| Work order |
Below are the entries. Print only the lines starting at the one with "What is the missing element in this pattern?" and ending at the one with "Which angle is the smallest?", exactly, with no pictures.
-------- Data
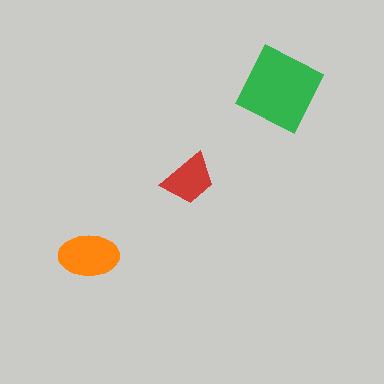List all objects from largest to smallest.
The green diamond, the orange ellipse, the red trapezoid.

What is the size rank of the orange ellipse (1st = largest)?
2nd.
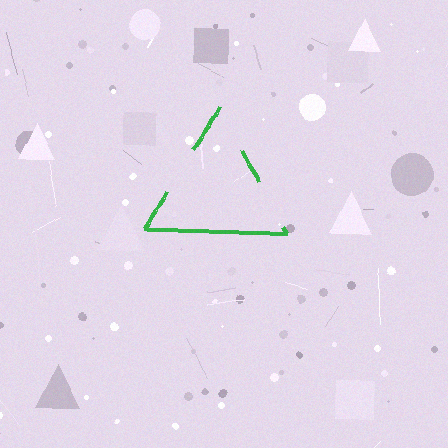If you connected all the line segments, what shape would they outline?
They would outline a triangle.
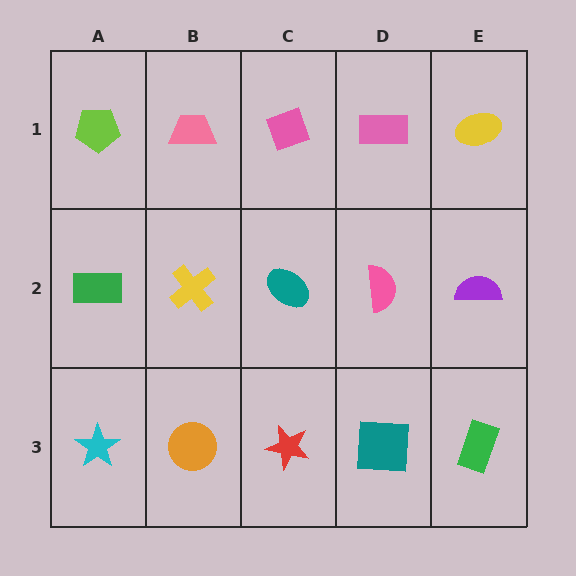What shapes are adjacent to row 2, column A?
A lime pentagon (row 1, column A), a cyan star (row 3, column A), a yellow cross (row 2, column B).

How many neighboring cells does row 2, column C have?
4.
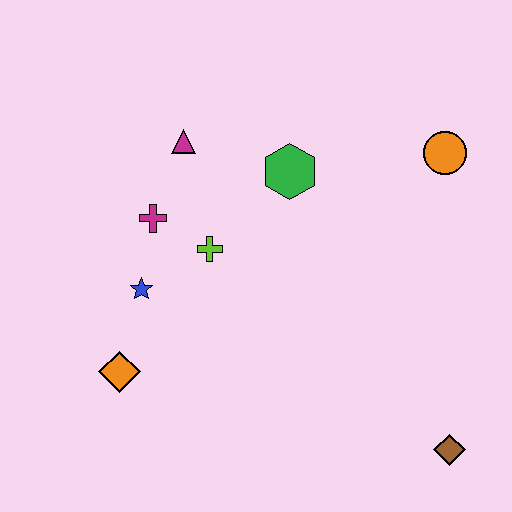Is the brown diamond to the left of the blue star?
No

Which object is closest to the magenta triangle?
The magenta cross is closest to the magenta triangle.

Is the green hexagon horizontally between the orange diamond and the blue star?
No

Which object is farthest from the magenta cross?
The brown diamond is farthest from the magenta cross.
----------------
-------- Data
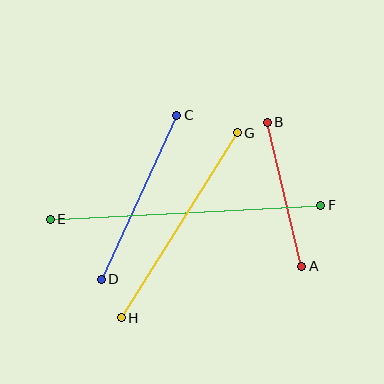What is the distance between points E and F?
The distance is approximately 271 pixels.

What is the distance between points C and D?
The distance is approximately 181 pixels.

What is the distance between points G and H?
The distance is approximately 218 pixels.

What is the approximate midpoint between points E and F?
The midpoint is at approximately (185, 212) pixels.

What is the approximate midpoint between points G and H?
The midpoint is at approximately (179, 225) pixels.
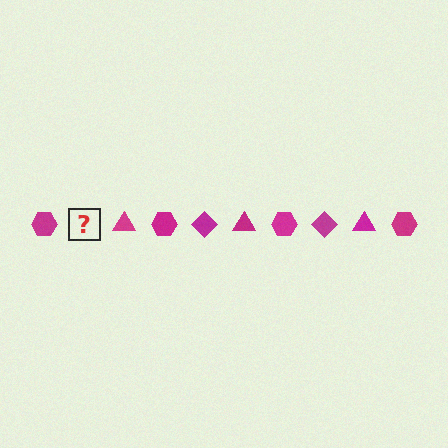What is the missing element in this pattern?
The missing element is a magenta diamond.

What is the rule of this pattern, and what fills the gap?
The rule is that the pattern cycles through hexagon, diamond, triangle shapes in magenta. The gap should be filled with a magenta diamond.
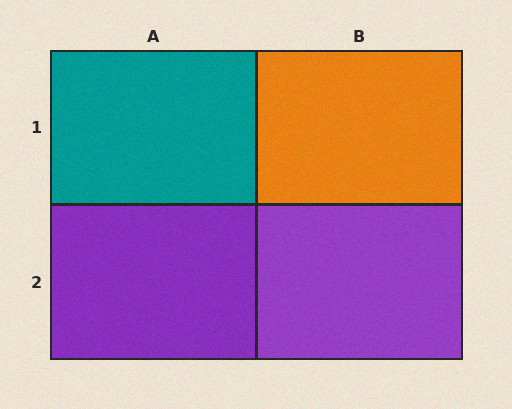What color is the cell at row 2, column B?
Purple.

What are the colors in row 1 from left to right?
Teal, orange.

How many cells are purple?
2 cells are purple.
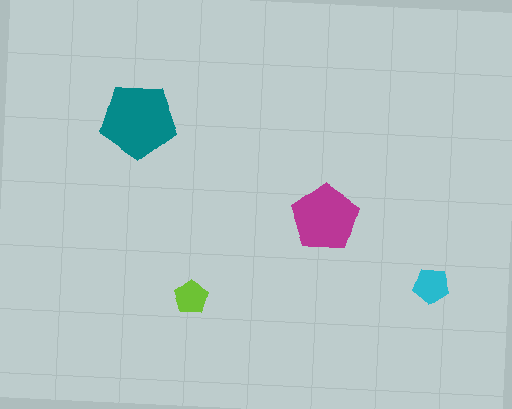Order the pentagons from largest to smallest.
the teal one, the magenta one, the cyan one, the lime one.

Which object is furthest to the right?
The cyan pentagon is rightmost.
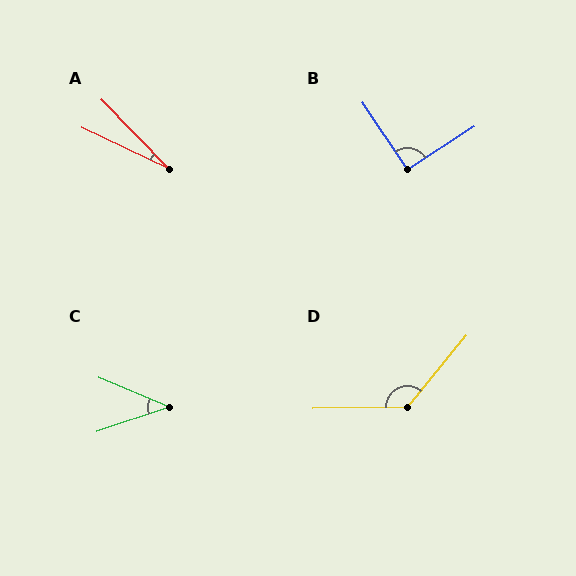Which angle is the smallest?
----------------
| Task result |
What is the missing element in this pattern?
The missing element is a magenta diamond.

What is the rule of this pattern, and what fills the gap?
The rule is that the pattern cycles through hexagon, diamond, triangle shapes in magenta. The gap should be filled with a magenta diamond.
What color is the cell at row 2, column B?
Purple.

What are the colors in row 1 from left to right?
Teal, orange.

How many cells are purple?
2 cells are purple.
Order the pentagons from largest to smallest.
the teal one, the magenta one, the cyan one, the lime one.

Which object is furthest to the right?
The cyan pentagon is rightmost.
Which angle is the smallest?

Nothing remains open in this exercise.